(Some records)
##############################
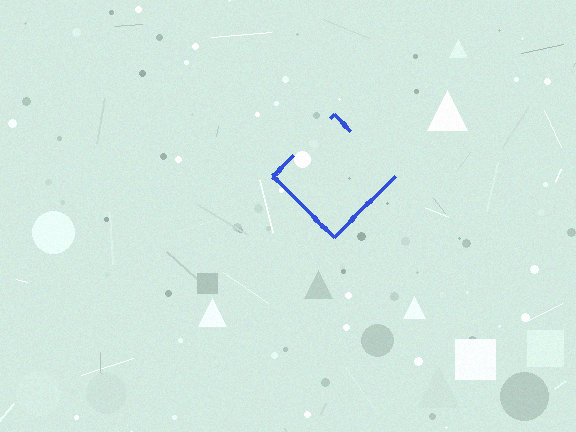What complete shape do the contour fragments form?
The contour fragments form a diamond.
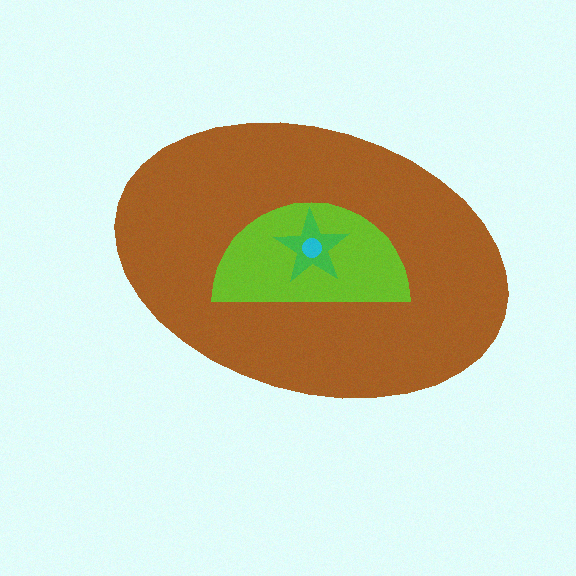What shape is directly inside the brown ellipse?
The lime semicircle.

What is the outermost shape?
The brown ellipse.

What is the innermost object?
The cyan circle.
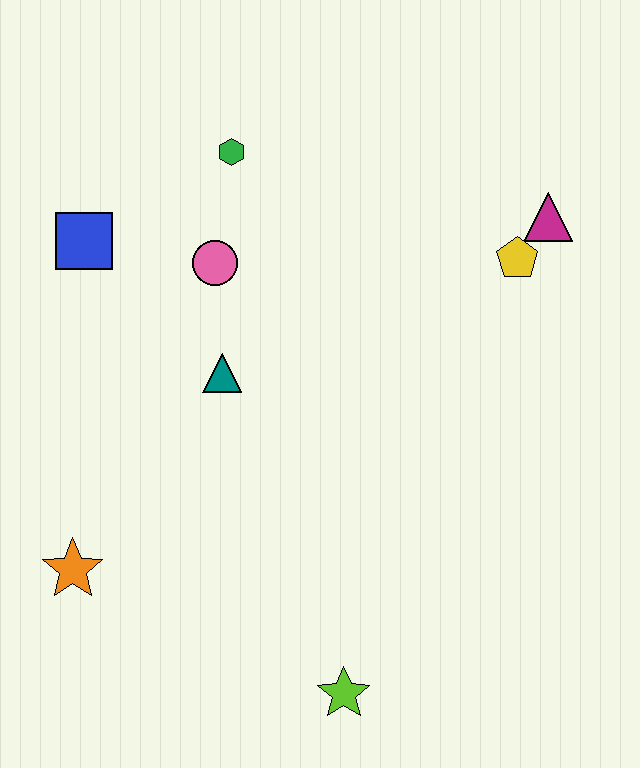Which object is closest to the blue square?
The pink circle is closest to the blue square.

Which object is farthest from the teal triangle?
The magenta triangle is farthest from the teal triangle.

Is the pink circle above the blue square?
No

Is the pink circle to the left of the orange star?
No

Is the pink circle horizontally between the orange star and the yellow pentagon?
Yes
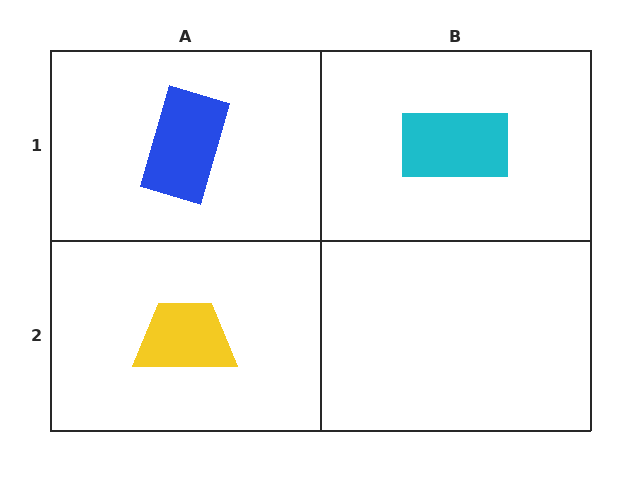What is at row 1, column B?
A cyan rectangle.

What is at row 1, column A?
A blue rectangle.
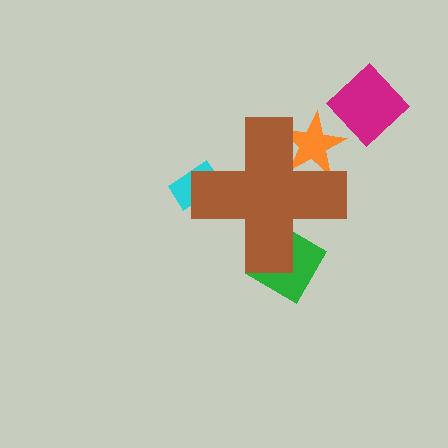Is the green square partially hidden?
Yes, the green square is partially hidden behind the brown cross.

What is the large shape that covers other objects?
A brown cross.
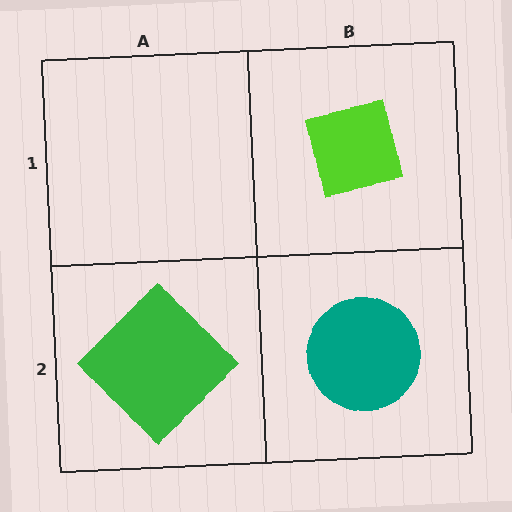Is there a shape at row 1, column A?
No, that cell is empty.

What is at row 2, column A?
A green diamond.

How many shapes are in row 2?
2 shapes.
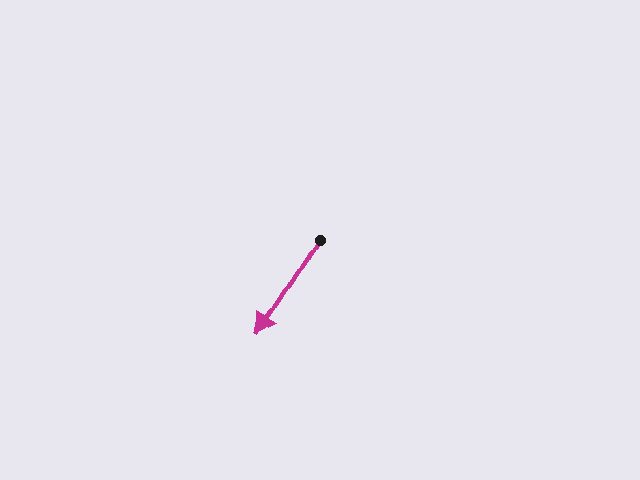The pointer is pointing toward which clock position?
##############################
■ Your objective ■
Repeat the entries exactly. Pictures are excluded from the copy.

■ Solution to the exercise ■
What complete shape do the contour fragments form?
The contour fragments form a diamond.
What shape is directly inside the brown ellipse?
The lime semicircle.

What is the outermost shape?
The brown ellipse.

What is the innermost object?
The cyan circle.
Which object is closest to the blue square?
The pink circle is closest to the blue square.

Which object is farthest from the teal triangle?
The magenta triangle is farthest from the teal triangle.

Is the pink circle above the blue square?
No

Is the pink circle to the left of the orange star?
No

Is the pink circle horizontally between the orange star and the yellow pentagon?
Yes
What is at row 1, column B?
A cyan rectangle.

What is at row 1, column A?
A blue rectangle.
Is the green square partially hidden?
Yes, the green square is partially hidden behind the brown cross.

What is the large shape that covers other objects?
A brown cross.
Is there a shape at row 1, column A?
No, that cell is empty.

What is at row 2, column A?
A green diamond.

How many shapes are in row 2?
2 shapes.
The pointer is pointing toward which clock position?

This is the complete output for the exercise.